Dataset rows:
'''

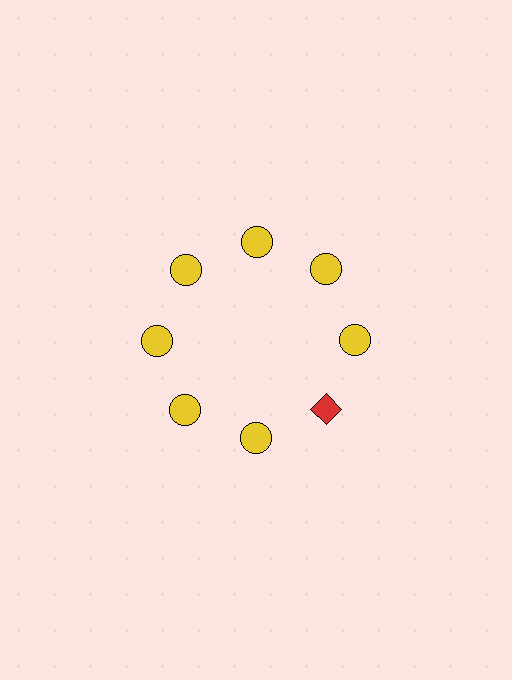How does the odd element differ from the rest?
It differs in both color (red instead of yellow) and shape (diamond instead of circle).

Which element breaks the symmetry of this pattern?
The red diamond at roughly the 4 o'clock position breaks the symmetry. All other shapes are yellow circles.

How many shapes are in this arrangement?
There are 8 shapes arranged in a ring pattern.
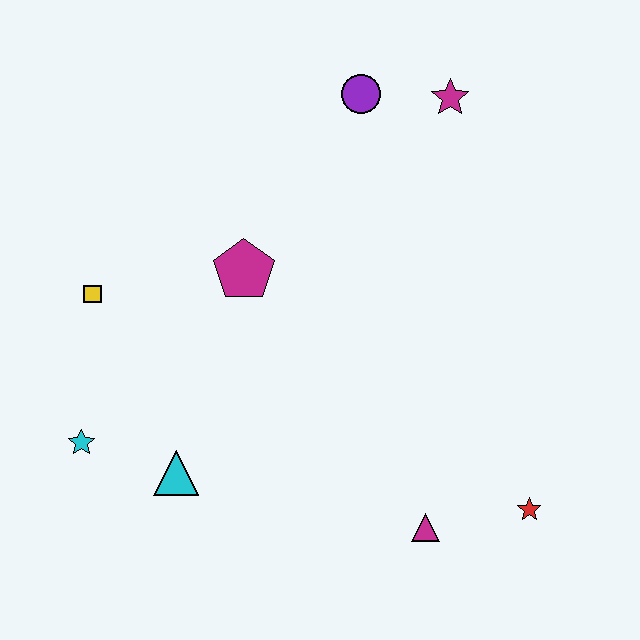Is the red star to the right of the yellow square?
Yes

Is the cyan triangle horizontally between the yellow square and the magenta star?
Yes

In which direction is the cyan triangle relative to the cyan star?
The cyan triangle is to the right of the cyan star.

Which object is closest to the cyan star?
The cyan triangle is closest to the cyan star.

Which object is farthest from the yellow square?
The red star is farthest from the yellow square.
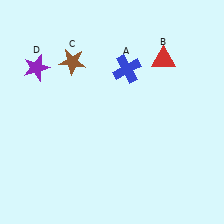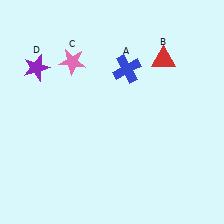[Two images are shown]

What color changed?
The star (C) changed from brown in Image 1 to pink in Image 2.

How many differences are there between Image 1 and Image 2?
There is 1 difference between the two images.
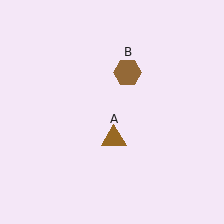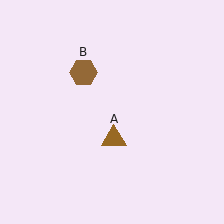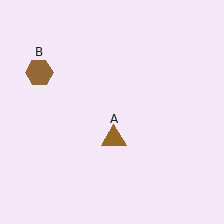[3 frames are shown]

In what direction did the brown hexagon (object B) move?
The brown hexagon (object B) moved left.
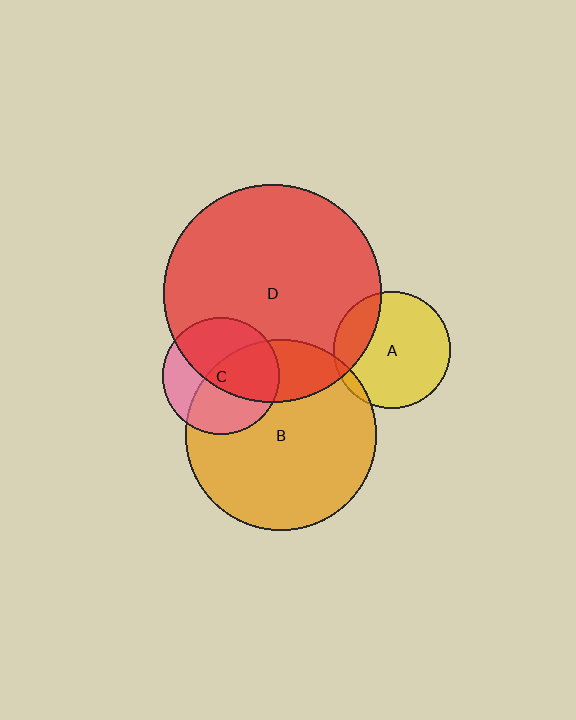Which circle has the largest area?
Circle D (red).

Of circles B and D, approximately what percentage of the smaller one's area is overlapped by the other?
Approximately 20%.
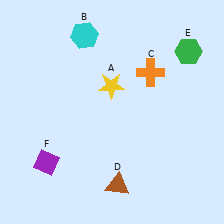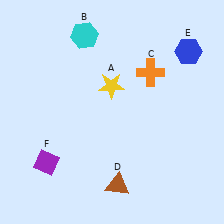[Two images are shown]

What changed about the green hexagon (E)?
In Image 1, E is green. In Image 2, it changed to blue.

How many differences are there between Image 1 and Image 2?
There is 1 difference between the two images.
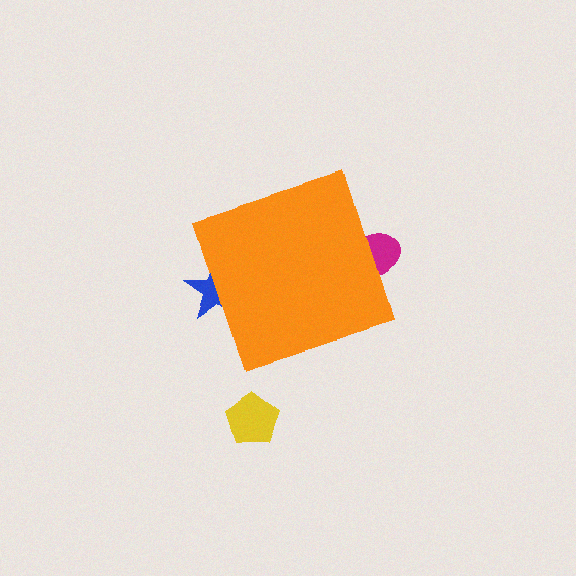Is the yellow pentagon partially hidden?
No, the yellow pentagon is fully visible.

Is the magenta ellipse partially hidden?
Yes, the magenta ellipse is partially hidden behind the orange square.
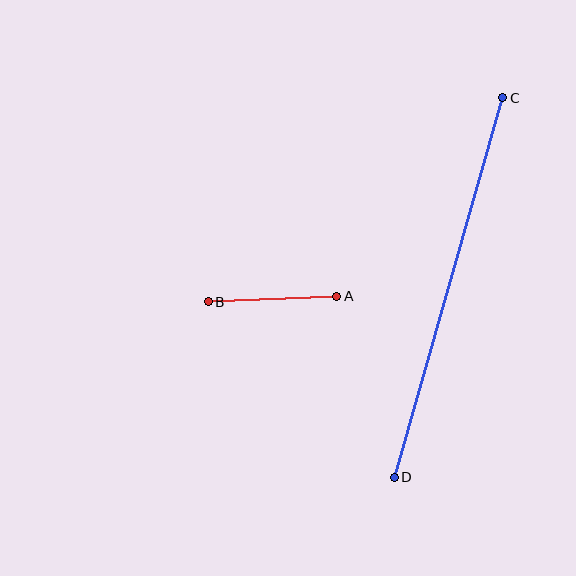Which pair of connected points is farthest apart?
Points C and D are farthest apart.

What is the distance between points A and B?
The distance is approximately 129 pixels.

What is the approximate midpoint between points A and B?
The midpoint is at approximately (273, 299) pixels.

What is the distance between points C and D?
The distance is approximately 395 pixels.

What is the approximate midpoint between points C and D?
The midpoint is at approximately (449, 287) pixels.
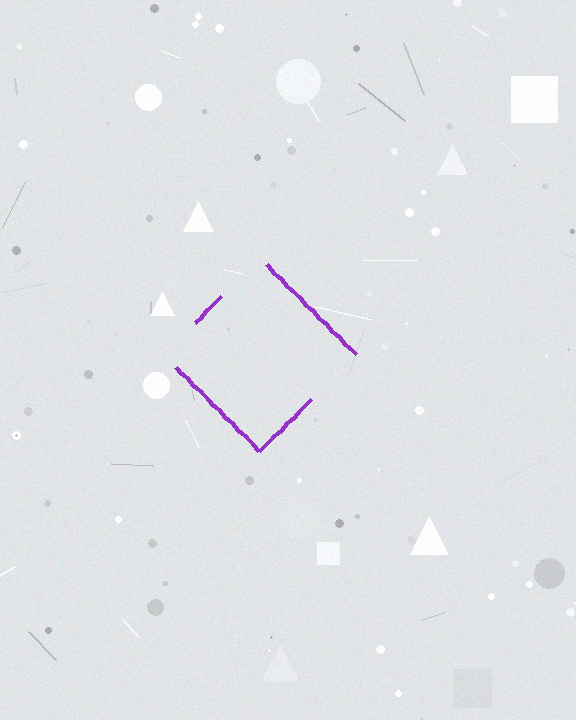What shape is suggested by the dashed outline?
The dashed outline suggests a diamond.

'''

## PROBLEM DETAILS
Starting at the line that holds "What is the distance between points A and B?", repeat every line through the end of the listing exactly as written, skipping any picture.

## ANSWER TO THE PROBLEM
What is the distance between points A and B?
The distance is approximately 129 pixels.

What is the approximate midpoint between points A and B?
The midpoint is at approximately (273, 299) pixels.

What is the distance between points C and D?
The distance is approximately 395 pixels.

What is the approximate midpoint between points C and D?
The midpoint is at approximately (449, 287) pixels.
What shape is suggested by the dashed outline?
The dashed outline suggests a diamond.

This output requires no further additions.